Work required:
Omit every picture and write out the rest of the records exactly.

Records provided:

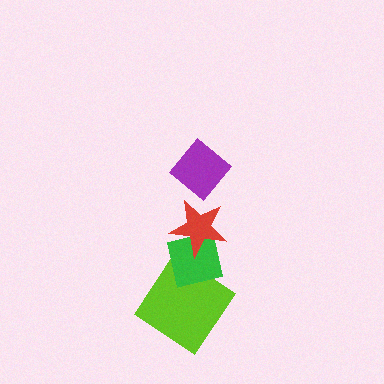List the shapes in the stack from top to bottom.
From top to bottom: the purple diamond, the red star, the green square, the lime diamond.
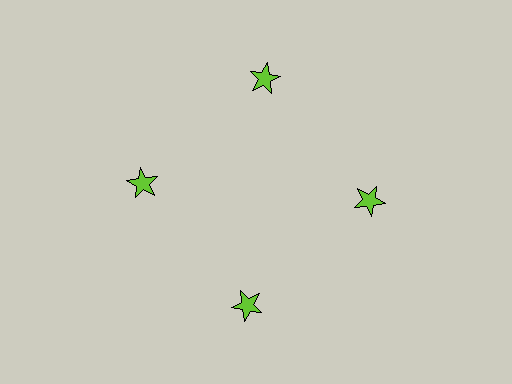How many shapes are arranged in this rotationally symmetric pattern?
There are 4 shapes, arranged in 4 groups of 1.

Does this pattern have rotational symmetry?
Yes, this pattern has 4-fold rotational symmetry. It looks the same after rotating 90 degrees around the center.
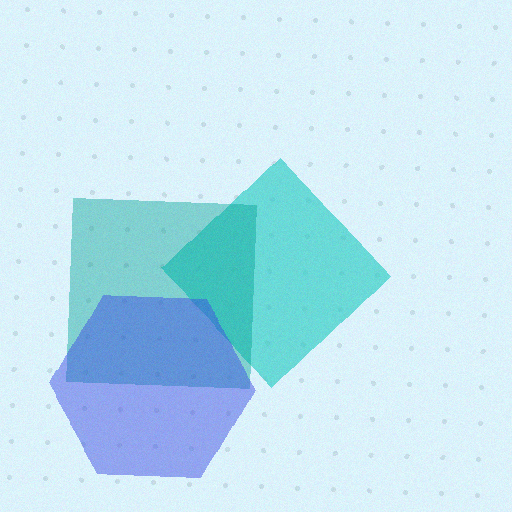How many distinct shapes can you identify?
There are 3 distinct shapes: a cyan diamond, a teal square, a blue hexagon.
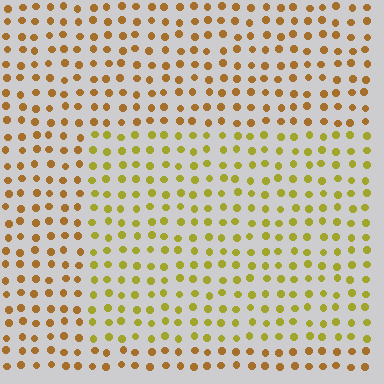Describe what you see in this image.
The image is filled with small brown elements in a uniform arrangement. A rectangle-shaped region is visible where the elements are tinted to a slightly different hue, forming a subtle color boundary.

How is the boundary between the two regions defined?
The boundary is defined purely by a slight shift in hue (about 29 degrees). Spacing, size, and orientation are identical on both sides.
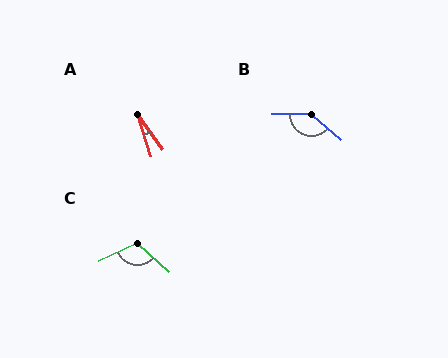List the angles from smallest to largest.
A (18°), C (113°), B (140°).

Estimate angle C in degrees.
Approximately 113 degrees.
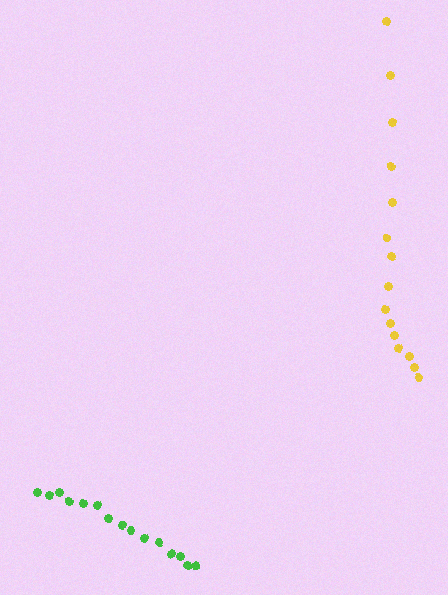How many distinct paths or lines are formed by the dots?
There are 2 distinct paths.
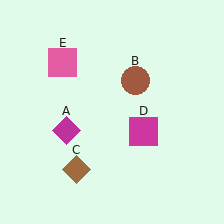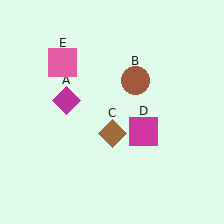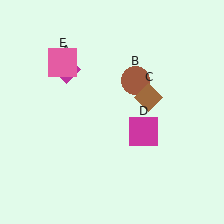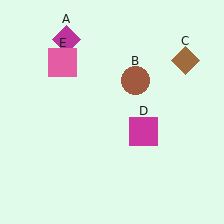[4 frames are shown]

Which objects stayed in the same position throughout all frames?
Brown circle (object B) and magenta square (object D) and pink square (object E) remained stationary.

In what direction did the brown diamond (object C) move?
The brown diamond (object C) moved up and to the right.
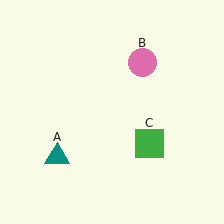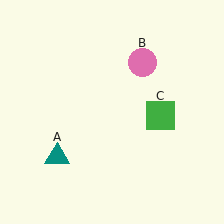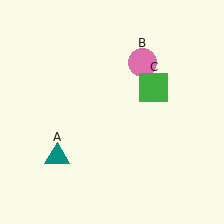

Solution to this problem:
List the shapes in the stack from top to bottom.
From top to bottom: the purple diamond, the red star, the green square, the lime diamond.
How many shapes are arranged in this rotationally symmetric pattern?
There are 4 shapes, arranged in 4 groups of 1.

Does this pattern have rotational symmetry?
Yes, this pattern has 4-fold rotational symmetry. It looks the same after rotating 90 degrees around the center.
How many distinct shapes can you identify?
There are 3 distinct shapes: a cyan diamond, a teal square, a blue hexagon.
Describe what you see in this image.
The image is filled with small brown elements in a uniform arrangement. A rectangle-shaped region is visible where the elements are tinted to a slightly different hue, forming a subtle color boundary.

How is the boundary between the two regions defined?
The boundary is defined purely by a slight shift in hue (about 29 degrees). Spacing, size, and orientation are identical on both sides.
List the angles from smallest to largest.
A (18°), C (113°), B (140°).

Estimate angle C in degrees.
Approximately 113 degrees.
How many distinct paths or lines are formed by the dots?
There are 2 distinct paths.
[4 frames are shown]

Which objects stayed in the same position throughout all frames?
Brown circle (object B) and magenta square (object D) and pink square (object E) remained stationary.

In what direction did the brown diamond (object C) move?
The brown diamond (object C) moved up and to the right.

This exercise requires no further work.